Your task is to retype each line of the data below exactly.

--- START DATA IN THIS EXERCISE ---

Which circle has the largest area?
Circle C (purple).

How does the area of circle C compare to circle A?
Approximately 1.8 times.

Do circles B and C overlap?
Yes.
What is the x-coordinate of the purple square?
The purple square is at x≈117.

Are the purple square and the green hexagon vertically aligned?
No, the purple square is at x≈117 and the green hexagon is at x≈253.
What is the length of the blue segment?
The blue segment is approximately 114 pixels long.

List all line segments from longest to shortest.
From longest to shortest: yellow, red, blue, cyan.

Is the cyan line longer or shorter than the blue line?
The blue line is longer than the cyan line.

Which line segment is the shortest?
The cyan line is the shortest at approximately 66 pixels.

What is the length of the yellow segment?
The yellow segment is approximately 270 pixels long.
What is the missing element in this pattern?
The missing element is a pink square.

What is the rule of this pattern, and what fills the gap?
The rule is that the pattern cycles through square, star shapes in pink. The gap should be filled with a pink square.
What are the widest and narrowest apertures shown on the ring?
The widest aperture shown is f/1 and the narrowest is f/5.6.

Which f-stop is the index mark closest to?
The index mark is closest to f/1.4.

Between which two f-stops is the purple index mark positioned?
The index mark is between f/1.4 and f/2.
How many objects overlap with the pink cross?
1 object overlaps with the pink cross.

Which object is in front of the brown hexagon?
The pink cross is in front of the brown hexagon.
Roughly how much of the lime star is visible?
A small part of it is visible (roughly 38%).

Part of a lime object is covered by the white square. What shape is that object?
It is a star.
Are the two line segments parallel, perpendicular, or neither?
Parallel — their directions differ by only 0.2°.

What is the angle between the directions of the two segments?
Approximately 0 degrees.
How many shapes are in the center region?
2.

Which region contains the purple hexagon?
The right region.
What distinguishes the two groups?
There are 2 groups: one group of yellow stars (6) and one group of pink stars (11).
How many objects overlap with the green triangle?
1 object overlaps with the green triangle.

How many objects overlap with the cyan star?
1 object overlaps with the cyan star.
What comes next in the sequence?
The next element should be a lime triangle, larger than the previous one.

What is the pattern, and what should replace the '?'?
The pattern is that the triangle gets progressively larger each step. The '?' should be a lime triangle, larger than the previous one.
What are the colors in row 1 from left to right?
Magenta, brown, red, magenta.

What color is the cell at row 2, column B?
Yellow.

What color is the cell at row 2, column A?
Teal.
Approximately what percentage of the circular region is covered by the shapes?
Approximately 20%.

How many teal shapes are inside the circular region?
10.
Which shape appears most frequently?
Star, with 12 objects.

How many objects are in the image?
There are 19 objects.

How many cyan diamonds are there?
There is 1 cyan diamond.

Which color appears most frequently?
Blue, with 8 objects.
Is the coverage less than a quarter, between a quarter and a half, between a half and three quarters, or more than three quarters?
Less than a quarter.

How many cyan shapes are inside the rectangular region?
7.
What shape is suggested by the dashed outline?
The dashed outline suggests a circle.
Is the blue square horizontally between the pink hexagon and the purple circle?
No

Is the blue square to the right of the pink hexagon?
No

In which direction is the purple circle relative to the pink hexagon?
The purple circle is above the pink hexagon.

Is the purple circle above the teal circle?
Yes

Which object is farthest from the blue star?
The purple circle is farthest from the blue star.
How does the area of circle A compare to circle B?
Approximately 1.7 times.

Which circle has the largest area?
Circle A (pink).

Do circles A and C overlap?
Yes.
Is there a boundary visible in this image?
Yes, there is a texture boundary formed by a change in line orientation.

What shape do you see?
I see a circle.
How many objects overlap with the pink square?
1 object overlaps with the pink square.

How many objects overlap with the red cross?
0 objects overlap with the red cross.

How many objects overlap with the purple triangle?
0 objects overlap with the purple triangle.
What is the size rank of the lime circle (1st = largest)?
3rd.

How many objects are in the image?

--- END DATA IN THIS EXERCISE ---

RESPONSE FOR THIS EXERCISE:
Which circle has the largest area?
Circle C (purple).

How does the area of circle C compare to circle A?
Approximately 1.8 times.

Do circles B and C overlap?
Yes.
What is the x-coordinate of the purple square?
The purple square is at x≈117.

Are the purple square and the green hexagon vertically aligned?
No, the purple square is at x≈117 and the green hexagon is at x≈253.
What is the length of the blue segment?
The blue segment is approximately 114 pixels long.

List all line segments from longest to shortest.
From longest to shortest: yellow, red, blue, cyan.

Is the cyan line longer or shorter than the blue line?
The blue line is longer than the cyan line.

Which line segment is the shortest?
The cyan line is the shortest at approximately 66 pixels.

What is the length of the yellow segment?
The yellow segment is approximately 270 pixels long.
What is the missing element in this pattern?
The missing element is a pink square.

What is the rule of this pattern, and what fills the gap?
The rule is that the pattern cycles through square, star shapes in pink. The gap should be filled with a pink square.
What are the widest and narrowest apertures shown on the ring?
The widest aperture shown is f/1 and the narrowest is f/5.6.

Which f-stop is the index mark closest to?
The index mark is closest to f/1.4.

Between which two f-stops is the purple index mark positioned?
The index mark is between f/1.4 and f/2.
How many objects overlap with the pink cross?
1 object overlaps with the pink cross.

Which object is in front of the brown hexagon?
The pink cross is in front of the brown hexagon.
Roughly how much of the lime star is visible?
A small part of it is visible (roughly 38%).

Part of a lime object is covered by the white square. What shape is that object?
It is a star.
Are the two line segments parallel, perpendicular, or neither?
Parallel — their directions differ by only 0.2°.

What is the angle between the directions of the two segments?
Approximately 0 degrees.
How many shapes are in the center region?
2.

Which region contains the purple hexagon?
The right region.
What distinguishes the two groups?
There are 2 groups: one group of yellow stars (6) and one group of pink stars (11).
How many objects overlap with the green triangle?
1 object overlaps with the green triangle.

How many objects overlap with the cyan star?
1 object overlaps with the cyan star.
What comes next in the sequence?
The next element should be a lime triangle, larger than the previous one.

What is the pattern, and what should replace the '?'?
The pattern is that the triangle gets progressively larger each step. The '?' should be a lime triangle, larger than the previous one.
What are the colors in row 1 from left to right?
Magenta, brown, red, magenta.

What color is the cell at row 2, column B?
Yellow.

What color is the cell at row 2, column A?
Teal.
Approximately what percentage of the circular region is covered by the shapes?
Approximately 20%.

How many teal shapes are inside the circular region?
10.
Which shape appears most frequently?
Star, with 12 objects.

How many objects are in the image?
There are 19 objects.

How many cyan diamonds are there?
There is 1 cyan diamond.

Which color appears most frequently?
Blue, with 8 objects.
Is the coverage less than a quarter, between a quarter and a half, between a half and three quarters, or more than three quarters?
Less than a quarter.

How many cyan shapes are inside the rectangular region?
7.
What shape is suggested by the dashed outline?
The dashed outline suggests a circle.
Is the blue square horizontally between the pink hexagon and the purple circle?
No

Is the blue square to the right of the pink hexagon?
No

In which direction is the purple circle relative to the pink hexagon?
The purple circle is above the pink hexagon.

Is the purple circle above the teal circle?
Yes

Which object is farthest from the blue star?
The purple circle is farthest from the blue star.
How does the area of circle A compare to circle B?
Approximately 1.7 times.

Which circle has the largest area?
Circle A (pink).

Do circles A and C overlap?
Yes.
Is there a boundary visible in this image?
Yes, there is a texture boundary formed by a change in line orientation.

What shape do you see?
I see a circle.
How many objects overlap with the pink square?
1 object overlaps with the pink square.

How many objects overlap with the red cross?
0 objects overlap with the red cross.

How many objects overlap with the purple triangle?
0 objects overlap with the purple triangle.
What is the size rank of the lime circle (1st = largest)?
3rd.

How many objects are in the image?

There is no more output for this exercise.